**DATA SHOWN:**
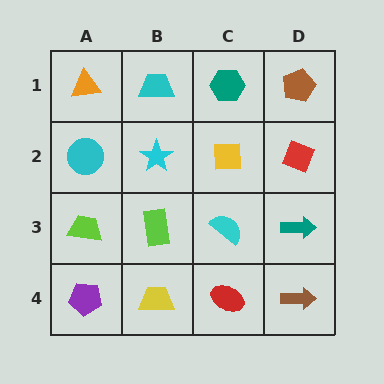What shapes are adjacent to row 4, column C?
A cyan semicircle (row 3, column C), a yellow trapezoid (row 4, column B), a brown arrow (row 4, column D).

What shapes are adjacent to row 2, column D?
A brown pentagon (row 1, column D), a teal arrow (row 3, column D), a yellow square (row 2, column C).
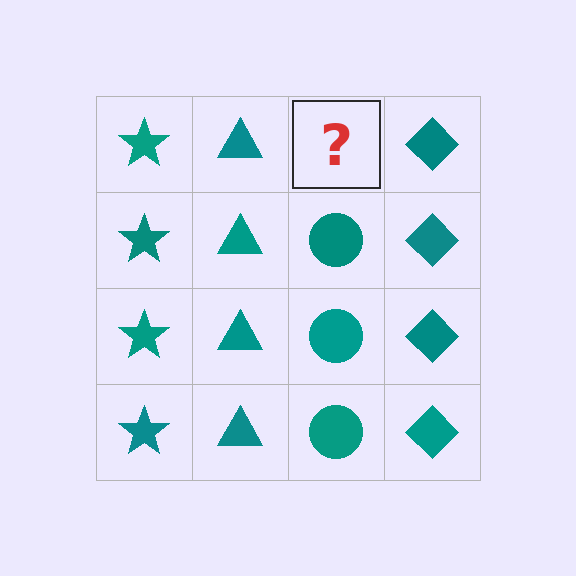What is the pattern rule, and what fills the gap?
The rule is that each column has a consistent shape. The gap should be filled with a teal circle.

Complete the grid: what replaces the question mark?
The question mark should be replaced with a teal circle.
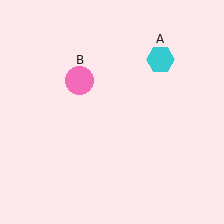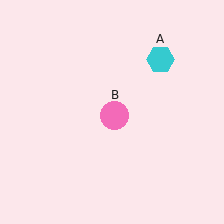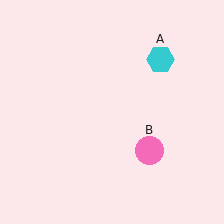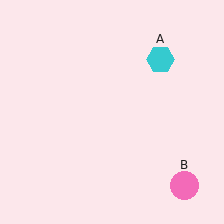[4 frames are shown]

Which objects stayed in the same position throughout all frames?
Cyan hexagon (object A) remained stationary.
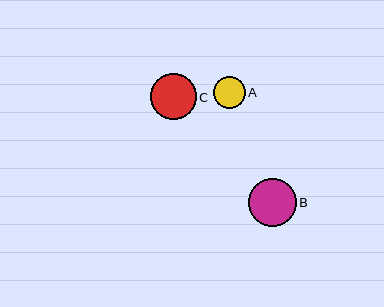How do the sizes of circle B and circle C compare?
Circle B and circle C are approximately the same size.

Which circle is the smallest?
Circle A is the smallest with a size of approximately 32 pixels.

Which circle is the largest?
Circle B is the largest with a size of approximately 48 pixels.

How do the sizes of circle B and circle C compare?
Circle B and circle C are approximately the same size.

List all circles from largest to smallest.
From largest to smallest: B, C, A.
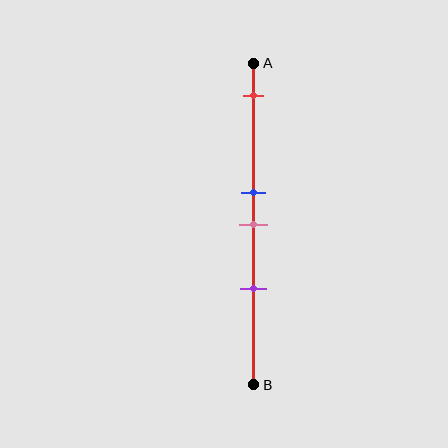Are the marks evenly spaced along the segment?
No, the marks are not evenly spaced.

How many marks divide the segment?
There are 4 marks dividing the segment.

**SHORT EXERCISE:**
Reproduce the material above verbatim; omit every picture.

**REPLY:**
What shapes are adjacent to row 4, column C?
A cyan semicircle (row 3, column C), a yellow trapezoid (row 4, column B), a brown arrow (row 4, column D).

What shapes are adjacent to row 2, column D?
A brown pentagon (row 1, column D), a teal arrow (row 3, column D), a yellow square (row 2, column C).
What is the pattern rule, and what fills the gap?
The rule is that each column has a consistent shape. The gap should be filled with a teal circle.

Complete the grid: what replaces the question mark?
The question mark should be replaced with a teal circle.
[4 frames are shown]

Which objects stayed in the same position throughout all frames?
Cyan hexagon (object A) remained stationary.
How do the sizes of circle B and circle C compare?
Circle B and circle C are approximately the same size.

Which circle is the smallest?
Circle A is the smallest with a size of approximately 32 pixels.

Which circle is the largest?
Circle B is the largest with a size of approximately 48 pixels.

How do the sizes of circle B and circle C compare?
Circle B and circle C are approximately the same size.

List all circles from largest to smallest.
From largest to smallest: B, C, A.
Are the marks evenly spaced along the segment?
No, the marks are not evenly spaced.

How many marks divide the segment?
There are 4 marks dividing the segment.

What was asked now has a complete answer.